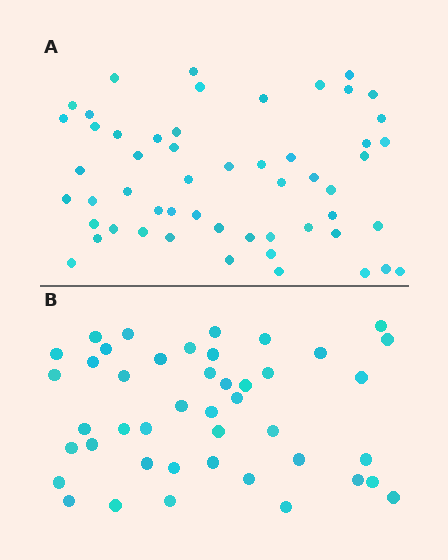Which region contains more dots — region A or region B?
Region A (the top region) has more dots.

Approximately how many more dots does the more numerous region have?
Region A has roughly 10 or so more dots than region B.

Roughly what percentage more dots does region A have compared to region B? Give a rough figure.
About 25% more.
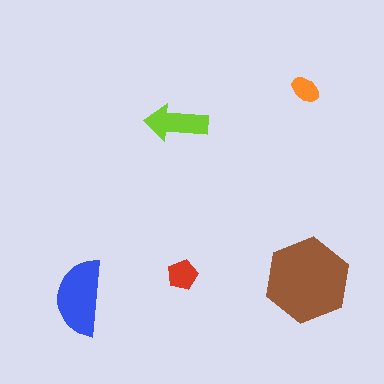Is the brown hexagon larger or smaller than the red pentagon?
Larger.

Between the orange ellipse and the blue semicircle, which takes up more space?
The blue semicircle.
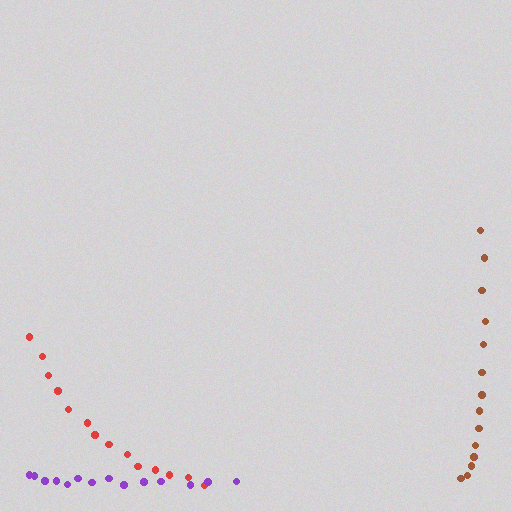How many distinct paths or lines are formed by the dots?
There are 3 distinct paths.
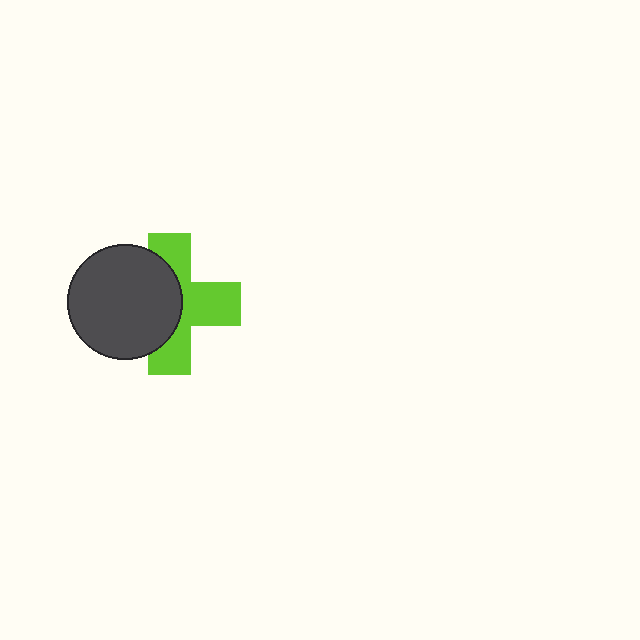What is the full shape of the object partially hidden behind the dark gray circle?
The partially hidden object is a lime cross.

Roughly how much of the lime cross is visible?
About half of it is visible (roughly 54%).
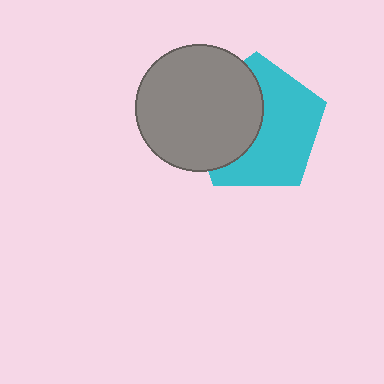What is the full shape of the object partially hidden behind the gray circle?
The partially hidden object is a cyan pentagon.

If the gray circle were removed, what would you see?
You would see the complete cyan pentagon.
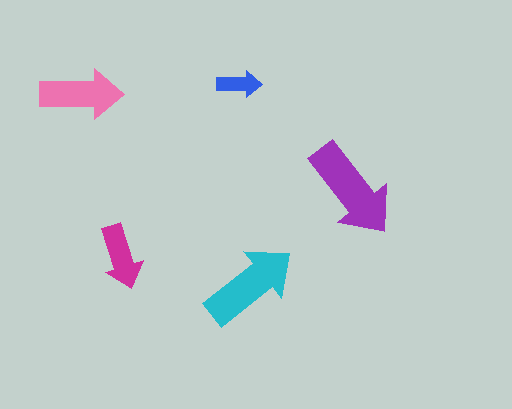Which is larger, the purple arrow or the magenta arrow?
The purple one.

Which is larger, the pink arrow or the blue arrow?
The pink one.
○ ○ ○
• _THE TASK_
The records above need to be restated word for word, with the pictures left out.

• _THE RESPONSE_
Which region contains more dots — region A or region B?
Region A (the top region) has more dots.

Approximately how many more dots does the more numerous region have?
Region A has roughly 10 or so more dots than region B.

Roughly what percentage more dots does region A have compared to region B? Give a rough figure.
About 25% more.
Is the brown hexagon larger or smaller than the red pentagon?
Larger.

Between the orange ellipse and the blue semicircle, which takes up more space?
The blue semicircle.
How many distinct paths or lines are formed by the dots?
There are 3 distinct paths.
What is the full shape of the object partially hidden behind the dark gray circle?
The partially hidden object is a lime cross.

Roughly how much of the lime cross is visible?
About half of it is visible (roughly 54%).
What is the full shape of the object partially hidden behind the gray circle?
The partially hidden object is a cyan pentagon.

If the gray circle were removed, what would you see?
You would see the complete cyan pentagon.
Which is larger, the purple arrow or the magenta arrow?
The purple one.

Which is larger, the pink arrow or the blue arrow?
The pink one.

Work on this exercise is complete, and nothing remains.